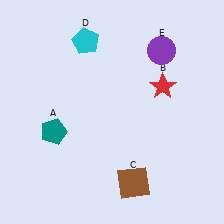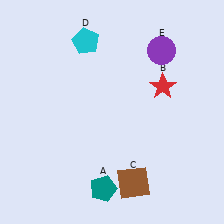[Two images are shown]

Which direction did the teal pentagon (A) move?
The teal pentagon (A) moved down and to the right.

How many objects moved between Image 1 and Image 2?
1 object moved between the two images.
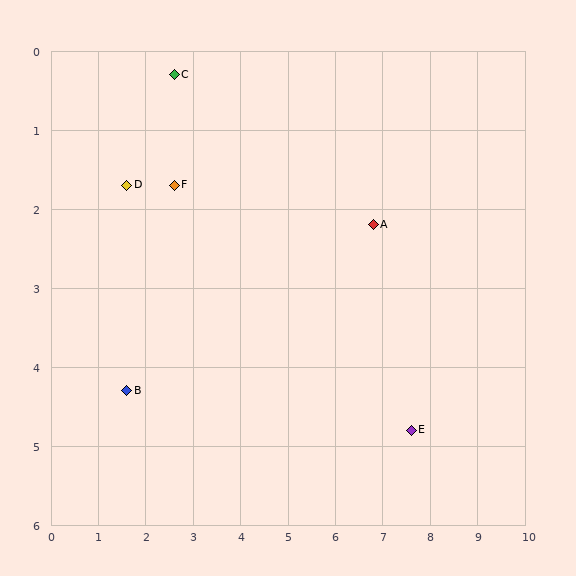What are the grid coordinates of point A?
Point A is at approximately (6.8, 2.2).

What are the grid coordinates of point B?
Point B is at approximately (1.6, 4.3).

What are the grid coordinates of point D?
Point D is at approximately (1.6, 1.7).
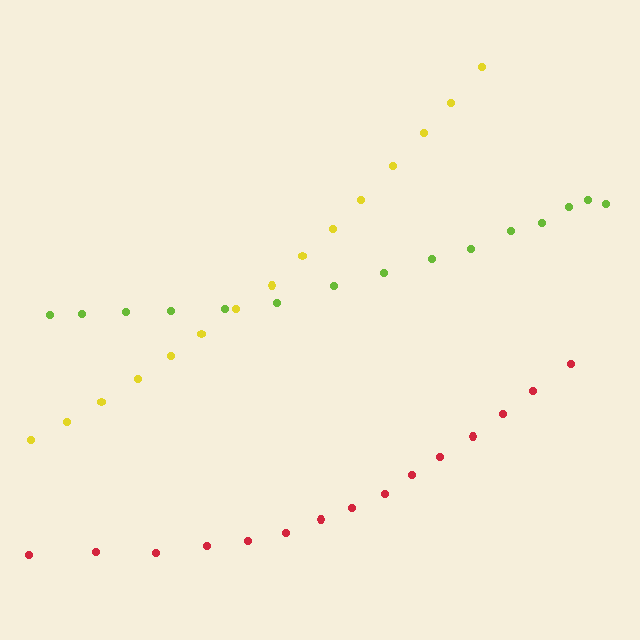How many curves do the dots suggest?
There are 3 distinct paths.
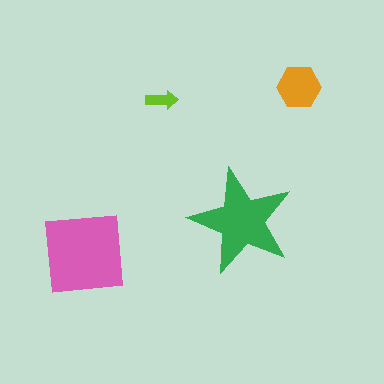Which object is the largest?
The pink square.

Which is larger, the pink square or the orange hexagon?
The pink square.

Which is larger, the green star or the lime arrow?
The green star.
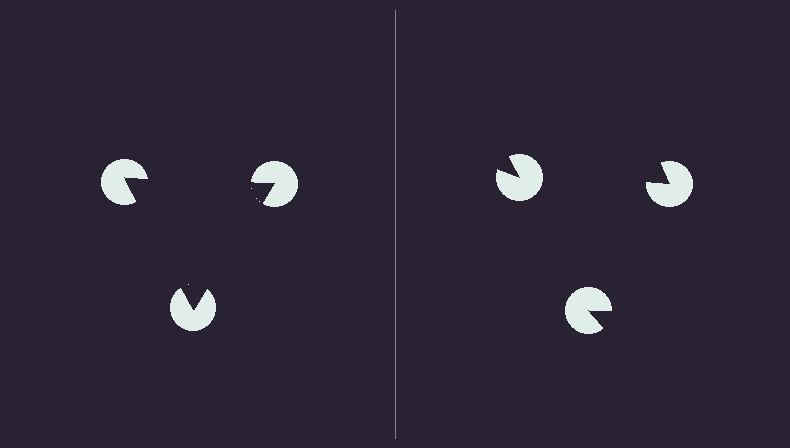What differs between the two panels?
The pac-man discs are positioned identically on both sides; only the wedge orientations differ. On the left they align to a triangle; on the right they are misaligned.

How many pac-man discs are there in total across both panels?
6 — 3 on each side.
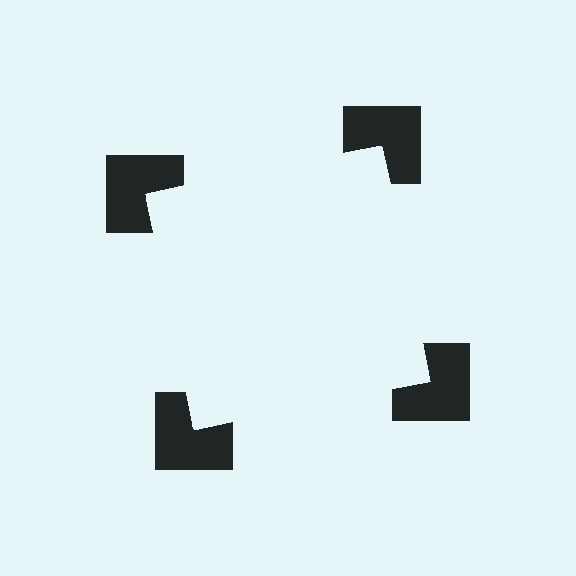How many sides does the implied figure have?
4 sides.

* * *

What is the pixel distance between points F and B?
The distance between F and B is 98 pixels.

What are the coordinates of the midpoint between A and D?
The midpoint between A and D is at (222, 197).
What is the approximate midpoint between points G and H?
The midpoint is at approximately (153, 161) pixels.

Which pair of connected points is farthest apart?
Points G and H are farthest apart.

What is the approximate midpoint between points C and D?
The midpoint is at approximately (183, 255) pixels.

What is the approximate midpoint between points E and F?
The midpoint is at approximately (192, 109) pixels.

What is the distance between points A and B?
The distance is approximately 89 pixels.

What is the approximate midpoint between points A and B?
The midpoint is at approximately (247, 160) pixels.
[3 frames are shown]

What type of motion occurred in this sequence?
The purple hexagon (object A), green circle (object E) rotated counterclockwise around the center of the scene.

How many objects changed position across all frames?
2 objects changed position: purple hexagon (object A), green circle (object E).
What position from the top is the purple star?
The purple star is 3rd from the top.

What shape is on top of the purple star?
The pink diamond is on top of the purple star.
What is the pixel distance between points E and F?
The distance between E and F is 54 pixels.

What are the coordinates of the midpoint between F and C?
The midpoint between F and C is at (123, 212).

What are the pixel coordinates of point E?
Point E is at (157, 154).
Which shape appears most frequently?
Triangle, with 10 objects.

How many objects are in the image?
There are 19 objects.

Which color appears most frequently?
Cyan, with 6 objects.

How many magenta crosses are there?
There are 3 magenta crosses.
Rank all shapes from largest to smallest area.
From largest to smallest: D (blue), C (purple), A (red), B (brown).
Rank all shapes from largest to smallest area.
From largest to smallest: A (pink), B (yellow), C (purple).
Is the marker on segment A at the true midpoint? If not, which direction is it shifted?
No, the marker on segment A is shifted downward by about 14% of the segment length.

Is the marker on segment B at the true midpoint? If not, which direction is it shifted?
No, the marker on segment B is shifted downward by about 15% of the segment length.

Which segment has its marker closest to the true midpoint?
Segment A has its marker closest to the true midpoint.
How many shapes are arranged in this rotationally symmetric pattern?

...

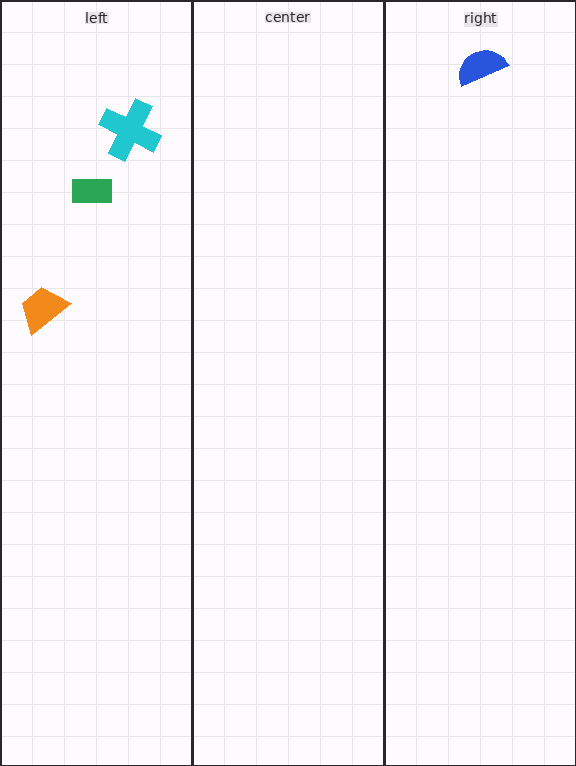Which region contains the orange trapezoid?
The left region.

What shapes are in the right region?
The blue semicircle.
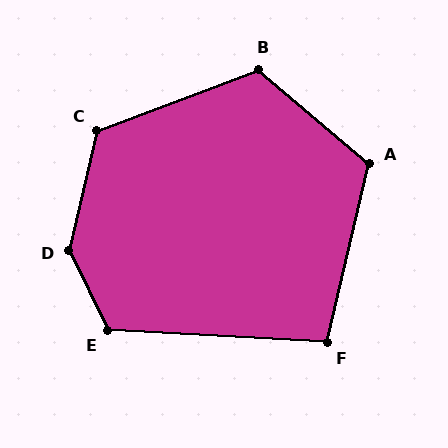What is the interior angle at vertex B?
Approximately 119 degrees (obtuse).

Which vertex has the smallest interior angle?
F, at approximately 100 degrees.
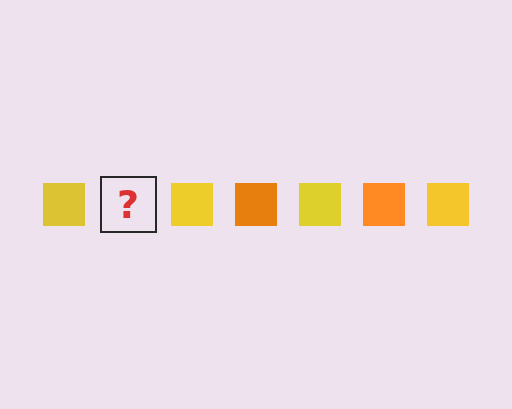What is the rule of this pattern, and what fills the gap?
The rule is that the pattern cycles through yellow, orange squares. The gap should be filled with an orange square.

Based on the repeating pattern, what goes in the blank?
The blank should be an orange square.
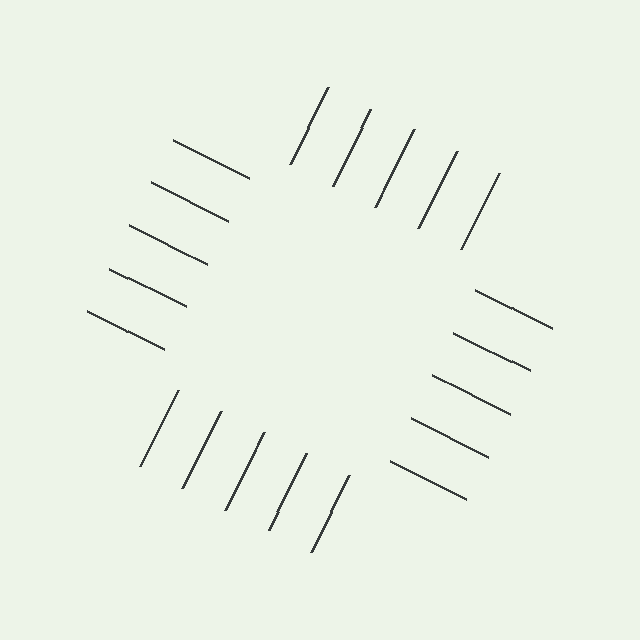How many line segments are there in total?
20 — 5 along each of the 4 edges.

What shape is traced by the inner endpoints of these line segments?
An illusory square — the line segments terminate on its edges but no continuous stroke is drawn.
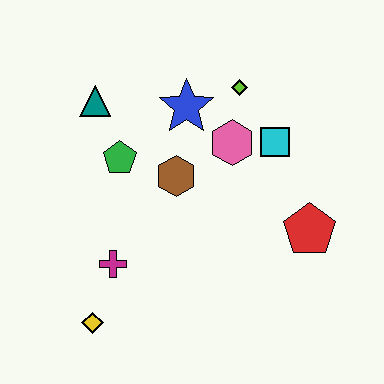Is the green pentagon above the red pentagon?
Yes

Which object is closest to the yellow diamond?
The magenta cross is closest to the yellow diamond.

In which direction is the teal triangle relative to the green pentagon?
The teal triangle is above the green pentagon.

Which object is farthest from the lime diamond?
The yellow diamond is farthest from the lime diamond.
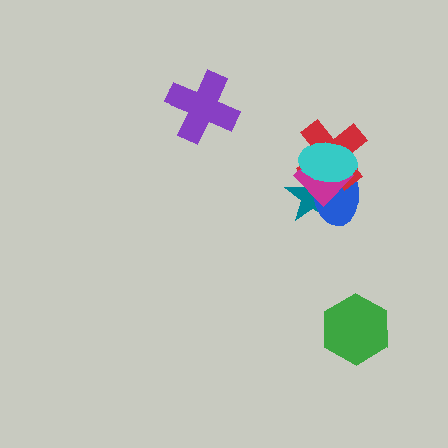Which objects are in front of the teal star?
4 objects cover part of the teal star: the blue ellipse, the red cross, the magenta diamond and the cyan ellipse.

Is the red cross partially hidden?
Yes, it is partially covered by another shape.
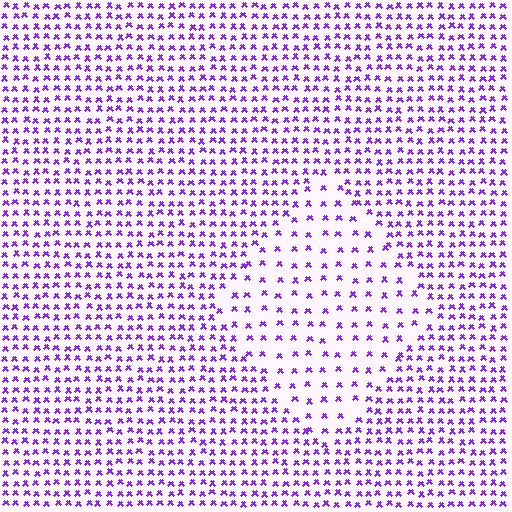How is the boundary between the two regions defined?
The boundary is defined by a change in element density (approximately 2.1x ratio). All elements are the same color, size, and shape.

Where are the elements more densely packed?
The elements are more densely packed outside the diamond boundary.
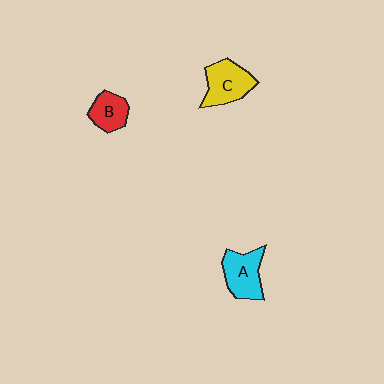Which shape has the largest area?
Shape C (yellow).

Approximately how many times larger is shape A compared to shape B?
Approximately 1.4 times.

» **WHAT YOU ARE ASKED TO DO**
Return only the part of the records above that opens with the line containing "Which segment has" and closes with the line containing "How many shapes", ends included.

» **REPLY TO THE EXERCISE**
Which segment has its marker closest to the true midpoint?
Segment A has its marker closest to the true midpoint.
How many shapes are arranged in this rotationally symmetric pattern?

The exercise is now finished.